> **Stored data**:
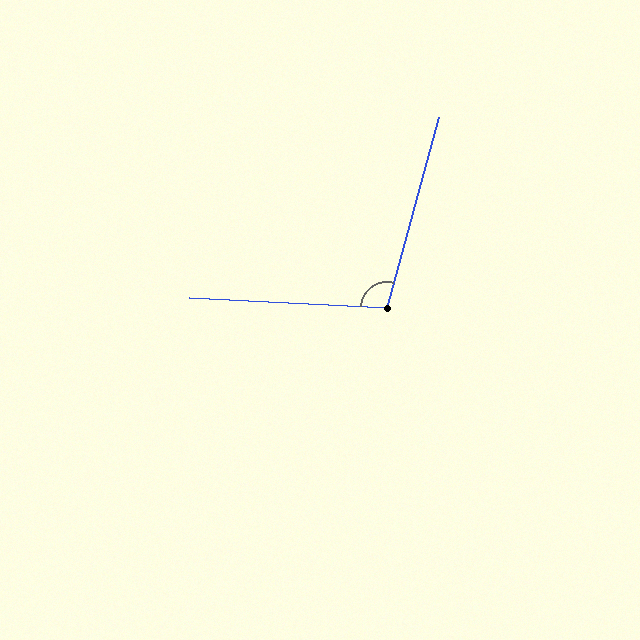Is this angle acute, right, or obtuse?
It is obtuse.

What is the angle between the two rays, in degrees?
Approximately 102 degrees.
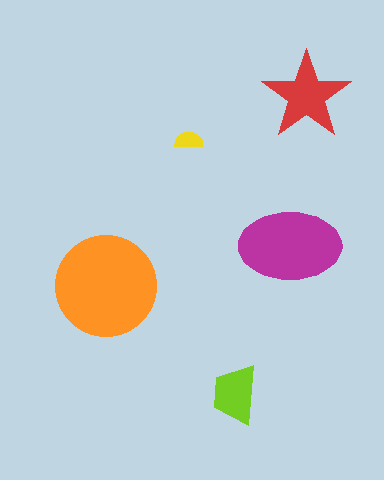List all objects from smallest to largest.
The yellow semicircle, the lime trapezoid, the red star, the magenta ellipse, the orange circle.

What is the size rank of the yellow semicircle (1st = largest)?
5th.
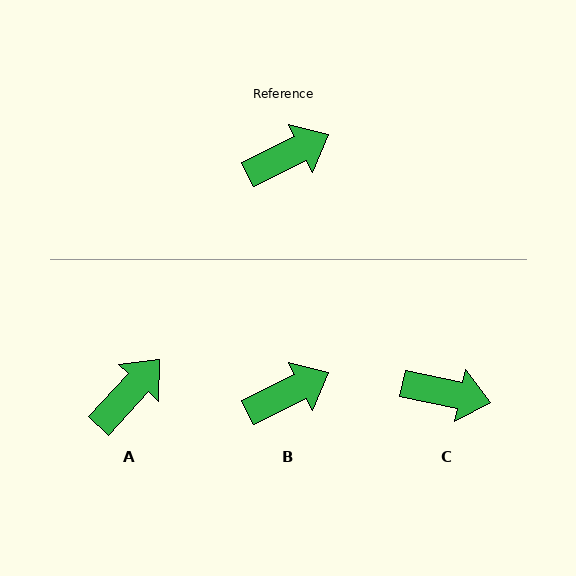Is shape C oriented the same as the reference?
No, it is off by about 38 degrees.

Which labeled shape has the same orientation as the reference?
B.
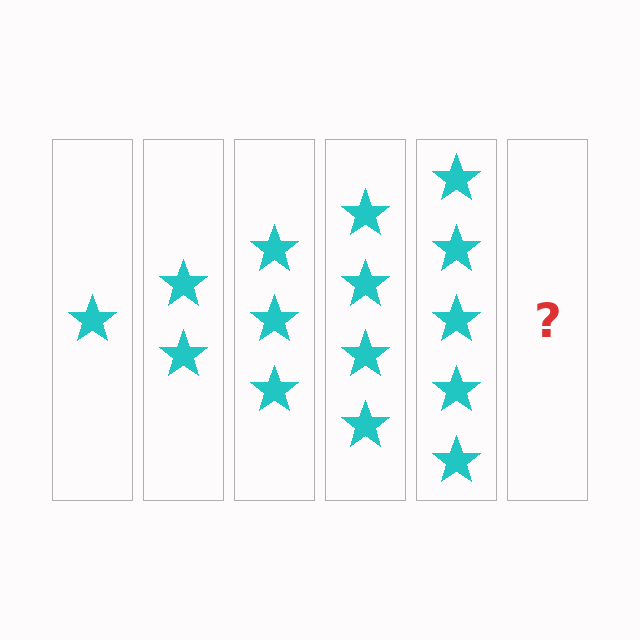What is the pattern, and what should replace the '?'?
The pattern is that each step adds one more star. The '?' should be 6 stars.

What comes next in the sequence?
The next element should be 6 stars.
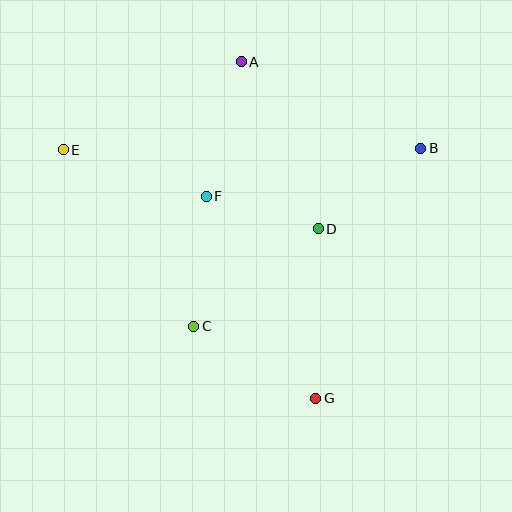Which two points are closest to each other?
Points D and F are closest to each other.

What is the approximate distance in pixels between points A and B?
The distance between A and B is approximately 199 pixels.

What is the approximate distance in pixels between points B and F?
The distance between B and F is approximately 220 pixels.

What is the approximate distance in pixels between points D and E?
The distance between D and E is approximately 267 pixels.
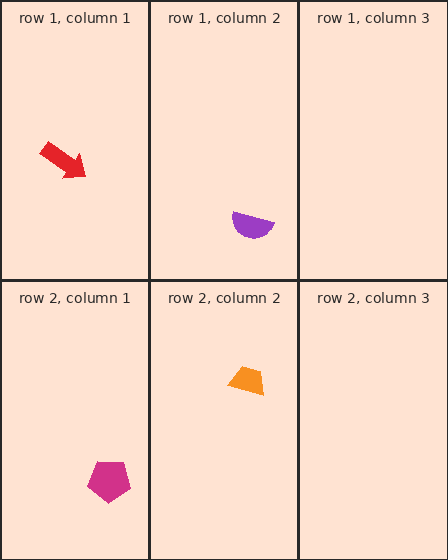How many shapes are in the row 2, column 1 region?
1.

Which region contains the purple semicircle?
The row 1, column 2 region.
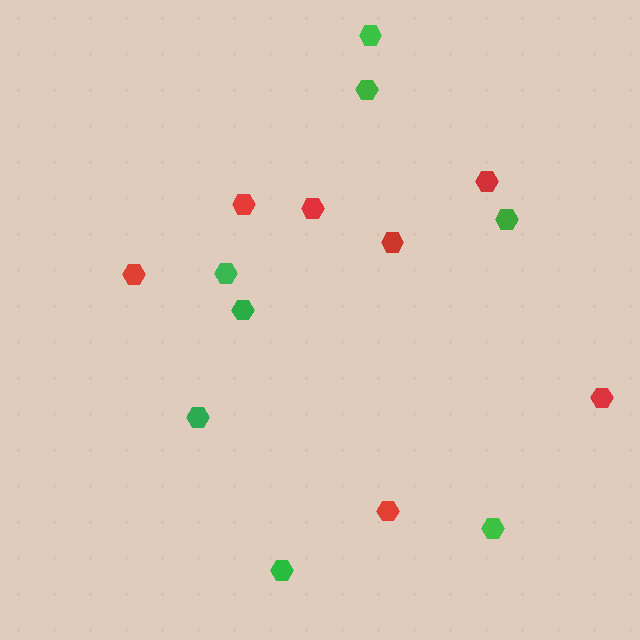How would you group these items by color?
There are 2 groups: one group of red hexagons (7) and one group of green hexagons (8).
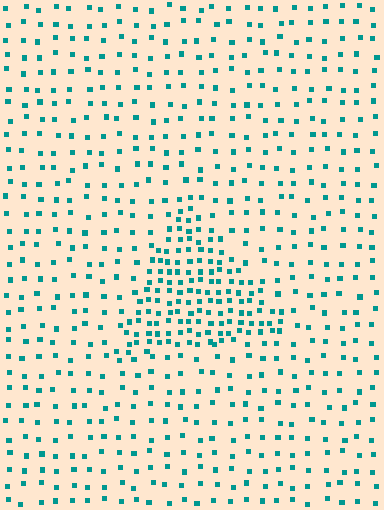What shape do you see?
I see a triangle.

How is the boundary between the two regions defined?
The boundary is defined by a change in element density (approximately 2.4x ratio). All elements are the same color, size, and shape.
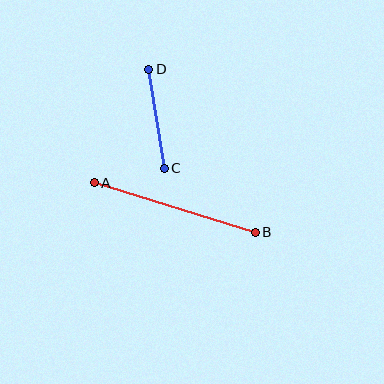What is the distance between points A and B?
The distance is approximately 168 pixels.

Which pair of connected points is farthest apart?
Points A and B are farthest apart.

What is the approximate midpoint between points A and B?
The midpoint is at approximately (175, 207) pixels.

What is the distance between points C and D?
The distance is approximately 100 pixels.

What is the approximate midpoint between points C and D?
The midpoint is at approximately (157, 119) pixels.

> **What the task requires**: Only the lines from the one containing "How is the boundary" through the end of the listing are to be quoted, exactly and with both ends included; pictures are left out.

> **Full answer**:
How is the boundary between the two regions defined?
The boundary is defined by a change in element density (approximately 2.4x ratio). All elements are the same color, size, and shape.
What is the distance between points A and B?
The distance is approximately 168 pixels.

Which pair of connected points is farthest apart?
Points A and B are farthest apart.

What is the approximate midpoint between points A and B?
The midpoint is at approximately (175, 207) pixels.

What is the distance between points C and D?
The distance is approximately 100 pixels.

What is the approximate midpoint between points C and D?
The midpoint is at approximately (157, 119) pixels.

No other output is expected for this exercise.